__Material__
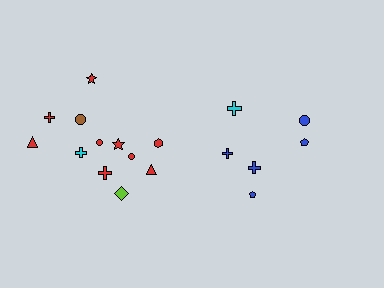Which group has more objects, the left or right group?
The left group.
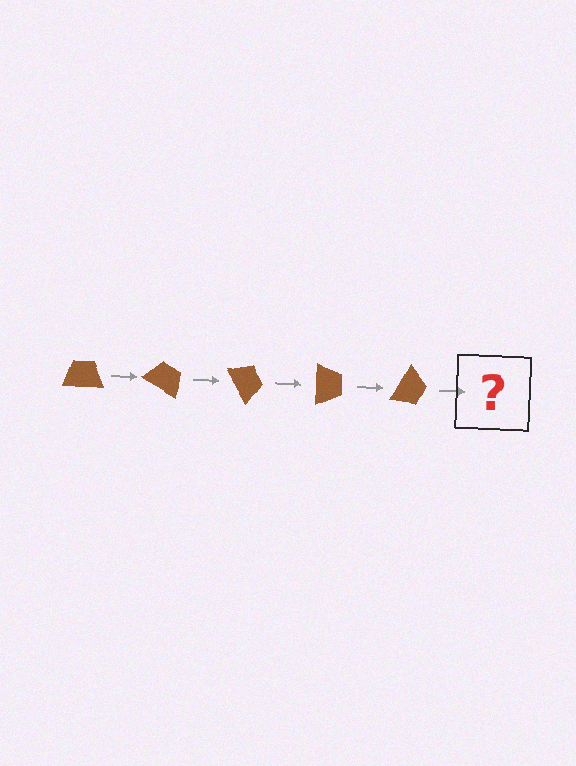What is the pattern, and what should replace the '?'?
The pattern is that the trapezoid rotates 30 degrees clockwise each step. The '?' should be a brown trapezoid rotated 150 degrees clockwise.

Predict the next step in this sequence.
The next step is a brown trapezoid rotated 150 degrees clockwise.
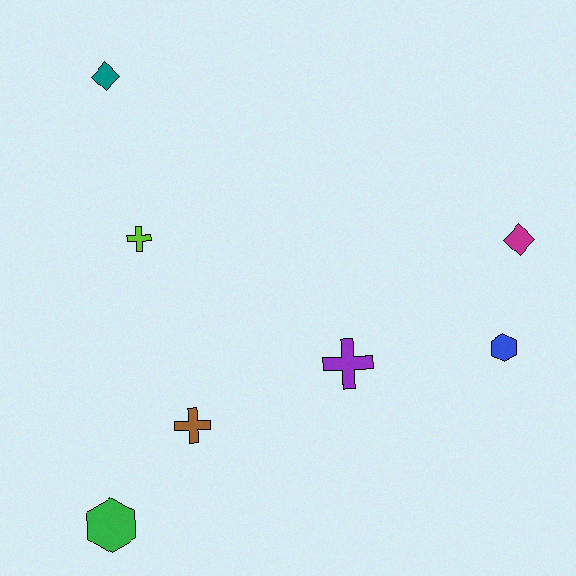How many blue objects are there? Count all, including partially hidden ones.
There is 1 blue object.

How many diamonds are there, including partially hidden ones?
There are 2 diamonds.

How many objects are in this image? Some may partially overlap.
There are 7 objects.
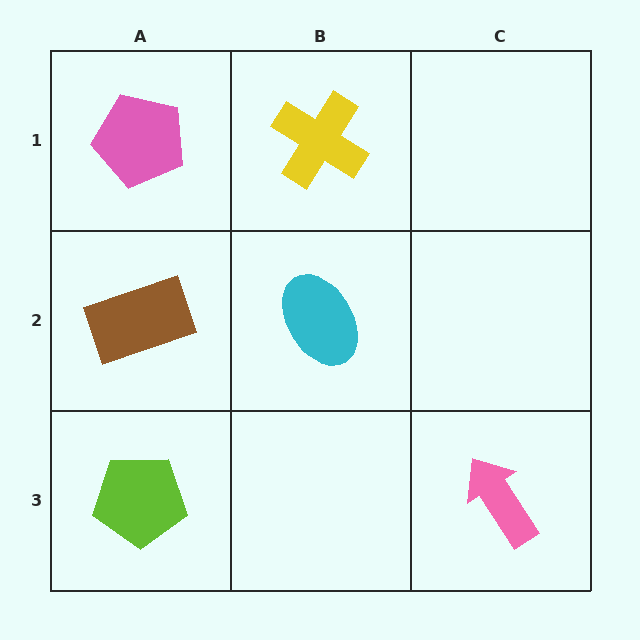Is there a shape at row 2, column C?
No, that cell is empty.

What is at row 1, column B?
A yellow cross.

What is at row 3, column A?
A lime pentagon.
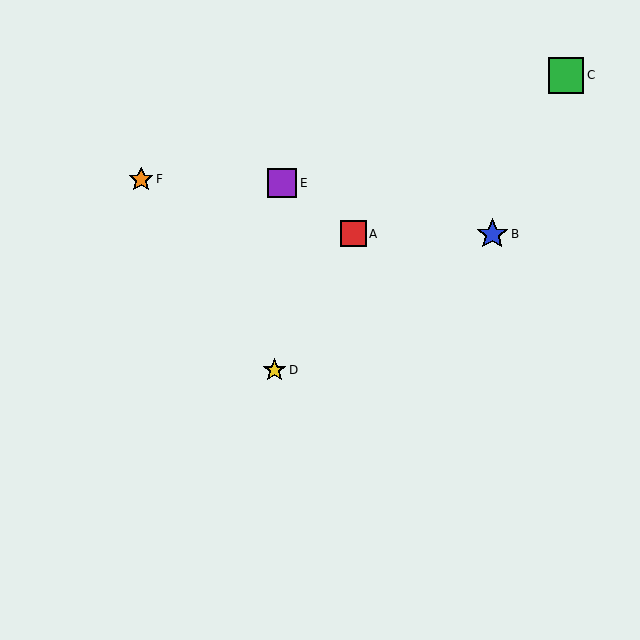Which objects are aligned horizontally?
Objects A, B are aligned horizontally.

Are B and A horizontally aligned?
Yes, both are at y≈234.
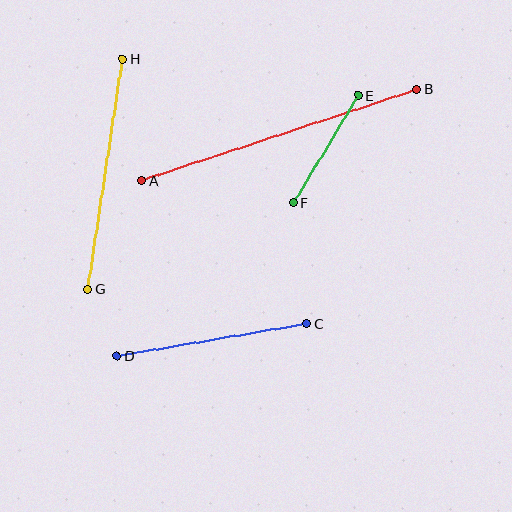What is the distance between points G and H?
The distance is approximately 233 pixels.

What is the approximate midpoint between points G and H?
The midpoint is at approximately (105, 174) pixels.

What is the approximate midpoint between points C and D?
The midpoint is at approximately (212, 340) pixels.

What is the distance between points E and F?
The distance is approximately 126 pixels.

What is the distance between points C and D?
The distance is approximately 193 pixels.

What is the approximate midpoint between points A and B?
The midpoint is at approximately (279, 135) pixels.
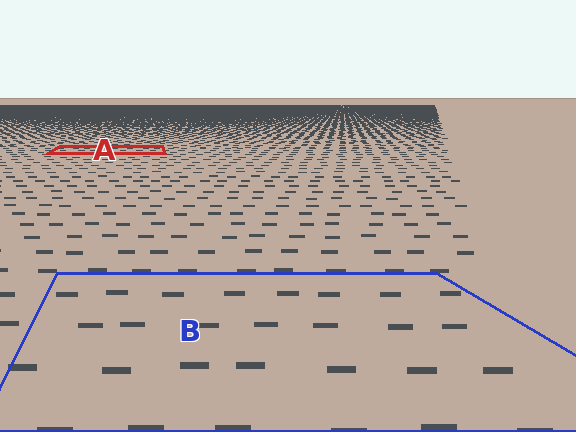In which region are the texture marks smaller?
The texture marks are smaller in region A, because it is farther away.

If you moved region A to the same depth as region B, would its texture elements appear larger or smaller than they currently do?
They would appear larger. At a closer depth, the same texture elements are projected at a bigger on-screen size.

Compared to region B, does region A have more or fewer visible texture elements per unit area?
Region A has more texture elements per unit area — they are packed more densely because it is farther away.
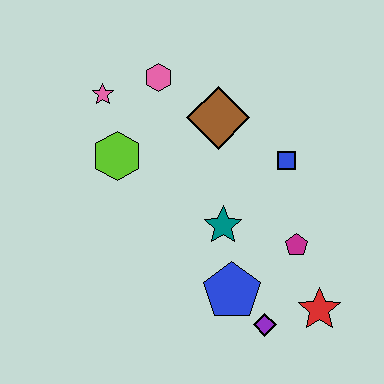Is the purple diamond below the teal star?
Yes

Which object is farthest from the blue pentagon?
The pink star is farthest from the blue pentagon.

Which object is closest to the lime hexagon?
The pink star is closest to the lime hexagon.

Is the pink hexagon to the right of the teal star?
No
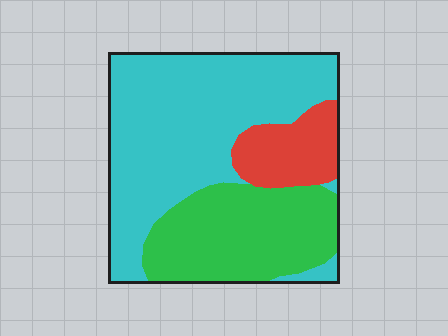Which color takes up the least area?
Red, at roughly 15%.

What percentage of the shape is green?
Green covers roughly 30% of the shape.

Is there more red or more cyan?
Cyan.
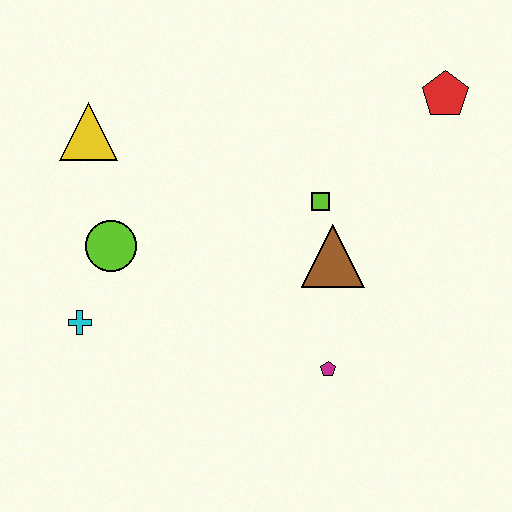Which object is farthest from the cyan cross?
The red pentagon is farthest from the cyan cross.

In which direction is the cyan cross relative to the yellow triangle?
The cyan cross is below the yellow triangle.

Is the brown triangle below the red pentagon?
Yes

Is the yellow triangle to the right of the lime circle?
No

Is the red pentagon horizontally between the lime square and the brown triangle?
No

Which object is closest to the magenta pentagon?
The brown triangle is closest to the magenta pentagon.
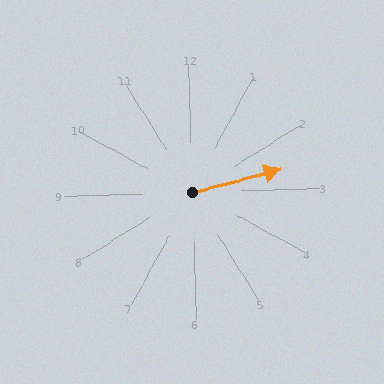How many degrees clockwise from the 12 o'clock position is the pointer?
Approximately 77 degrees.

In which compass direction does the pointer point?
East.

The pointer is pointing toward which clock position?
Roughly 3 o'clock.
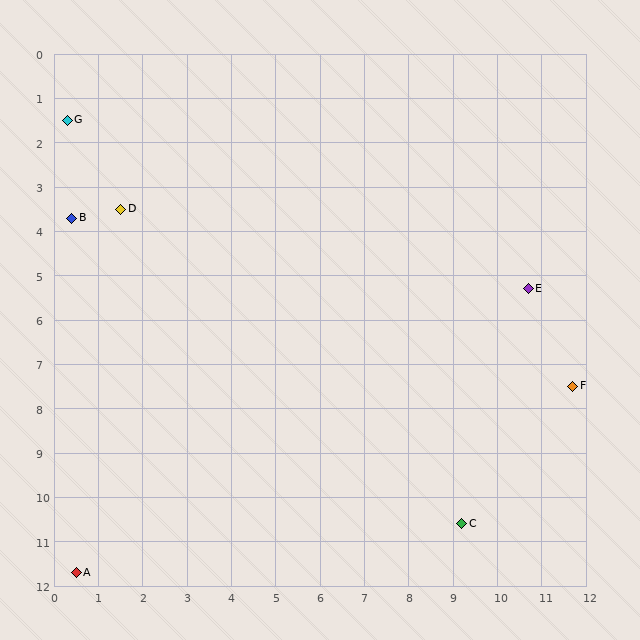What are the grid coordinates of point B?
Point B is at approximately (0.4, 3.7).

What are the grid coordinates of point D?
Point D is at approximately (1.5, 3.5).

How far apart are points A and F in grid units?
Points A and F are about 12.0 grid units apart.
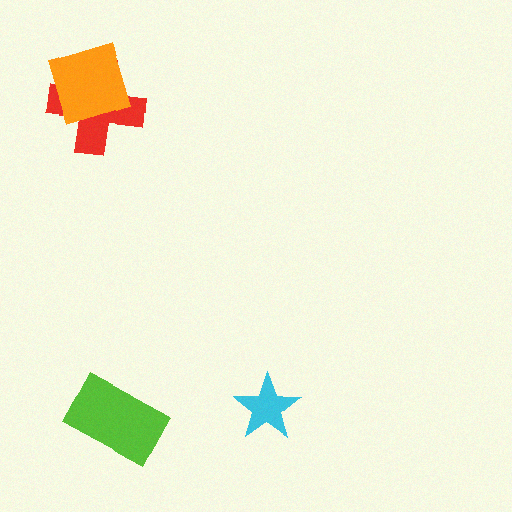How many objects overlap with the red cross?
1 object overlaps with the red cross.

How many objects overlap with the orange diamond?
1 object overlaps with the orange diamond.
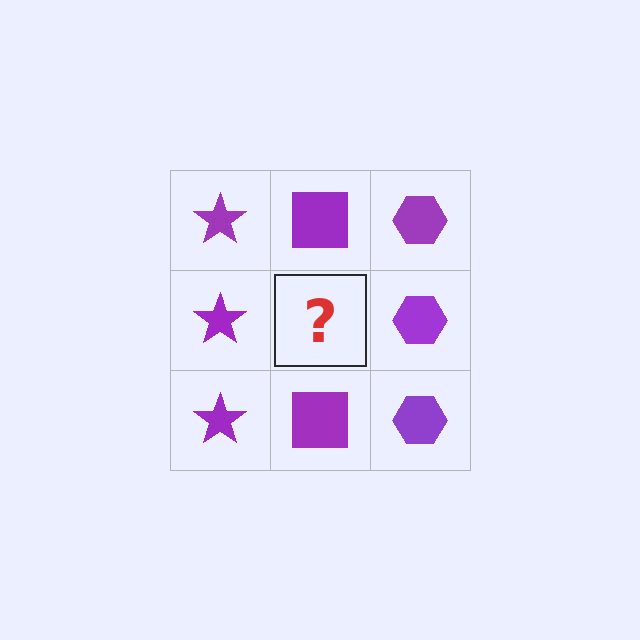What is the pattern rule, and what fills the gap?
The rule is that each column has a consistent shape. The gap should be filled with a purple square.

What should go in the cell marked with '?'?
The missing cell should contain a purple square.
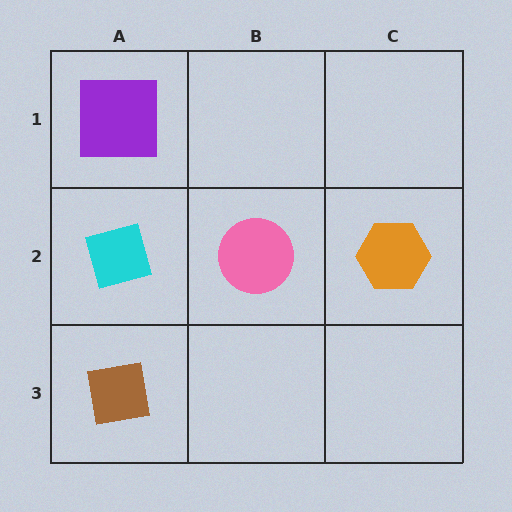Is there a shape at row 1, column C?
No, that cell is empty.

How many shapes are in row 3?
1 shape.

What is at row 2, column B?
A pink circle.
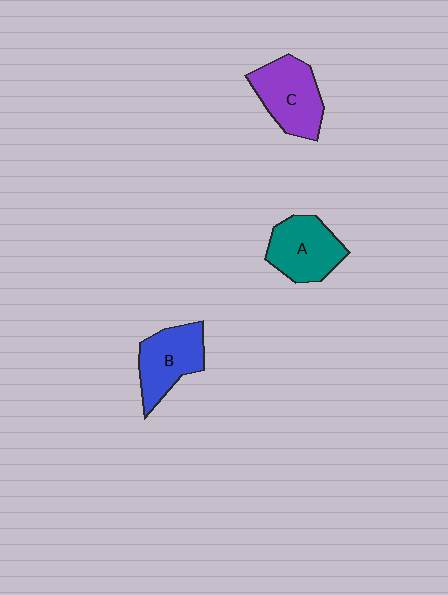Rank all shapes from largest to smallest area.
From largest to smallest: C (purple), A (teal), B (blue).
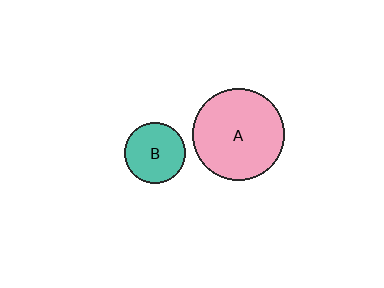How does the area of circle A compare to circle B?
Approximately 2.3 times.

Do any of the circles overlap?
No, none of the circles overlap.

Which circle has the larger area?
Circle A (pink).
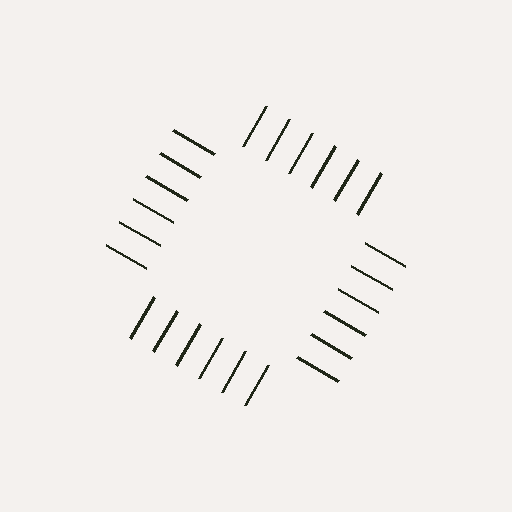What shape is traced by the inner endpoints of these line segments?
An illusory square — the line segments terminate on its edges but no continuous stroke is drawn.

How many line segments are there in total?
24 — 6 along each of the 4 edges.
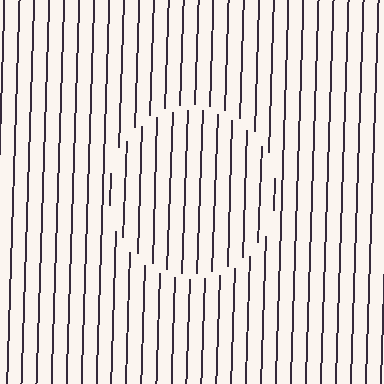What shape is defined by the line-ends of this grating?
An illusory circle. The interior of the shape contains the same grating, shifted by half a period — the contour is defined by the phase discontinuity where line-ends from the inner and outer gratings abut.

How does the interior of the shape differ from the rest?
The interior of the shape contains the same grating, shifted by half a period — the contour is defined by the phase discontinuity where line-ends from the inner and outer gratings abut.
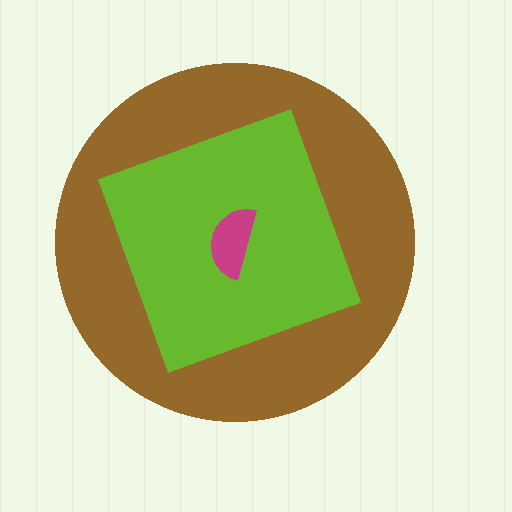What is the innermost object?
The magenta semicircle.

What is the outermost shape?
The brown circle.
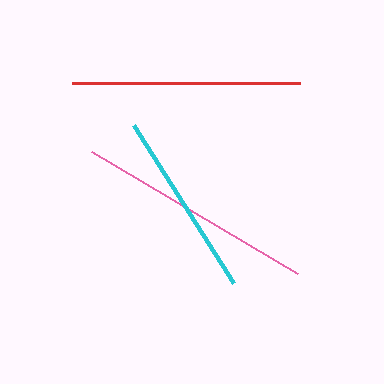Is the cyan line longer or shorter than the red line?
The red line is longer than the cyan line.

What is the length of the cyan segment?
The cyan segment is approximately 188 pixels long.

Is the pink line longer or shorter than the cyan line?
The pink line is longer than the cyan line.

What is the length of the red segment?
The red segment is approximately 228 pixels long.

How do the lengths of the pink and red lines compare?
The pink and red lines are approximately the same length.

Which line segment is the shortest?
The cyan line is the shortest at approximately 188 pixels.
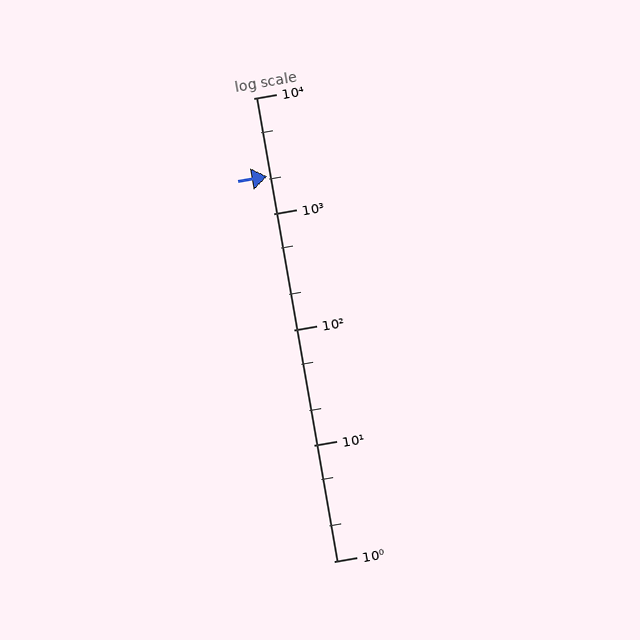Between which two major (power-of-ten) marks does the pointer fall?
The pointer is between 1000 and 10000.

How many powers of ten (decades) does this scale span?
The scale spans 4 decades, from 1 to 10000.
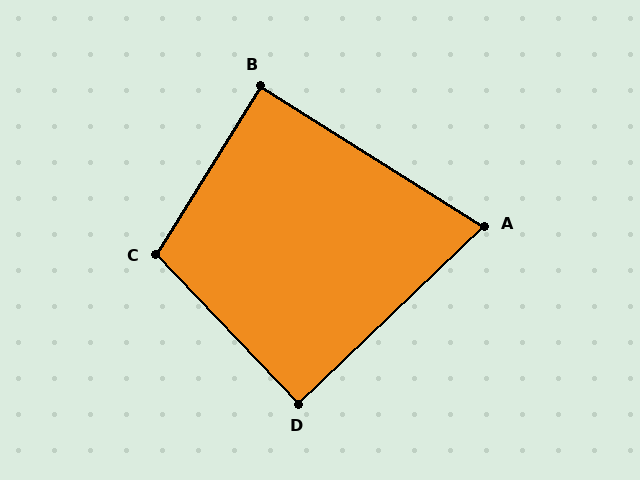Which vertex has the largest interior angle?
C, at approximately 104 degrees.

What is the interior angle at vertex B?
Approximately 90 degrees (a right angle).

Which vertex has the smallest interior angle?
A, at approximately 76 degrees.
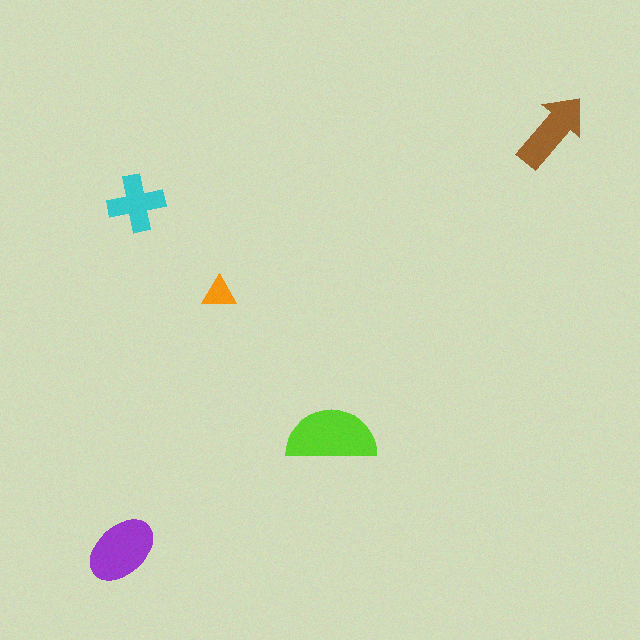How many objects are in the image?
There are 5 objects in the image.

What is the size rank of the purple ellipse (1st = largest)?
2nd.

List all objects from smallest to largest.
The orange triangle, the cyan cross, the brown arrow, the purple ellipse, the lime semicircle.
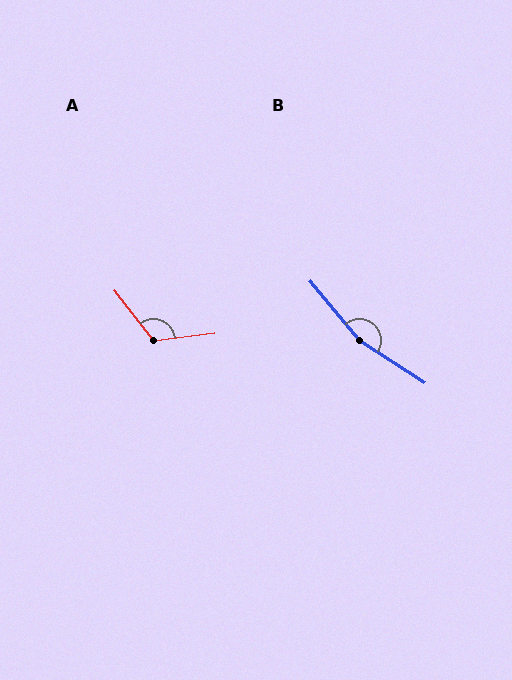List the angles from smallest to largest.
A (121°), B (163°).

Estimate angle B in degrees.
Approximately 163 degrees.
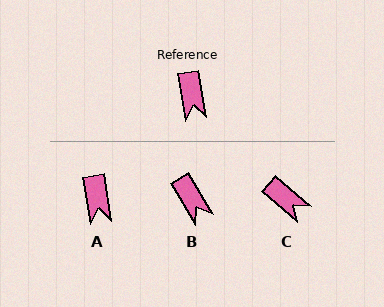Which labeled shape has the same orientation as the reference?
A.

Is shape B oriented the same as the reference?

__Task requirements__
Copy out exactly the lines from the one with "Estimate angle B in degrees." through the end of the listing, both ends included, omitting any picture.

__Finished answer__
Estimate angle B in degrees.
Approximately 163 degrees.
Which labeled shape has the same orientation as the reference?
A.

Is shape B oriented the same as the reference?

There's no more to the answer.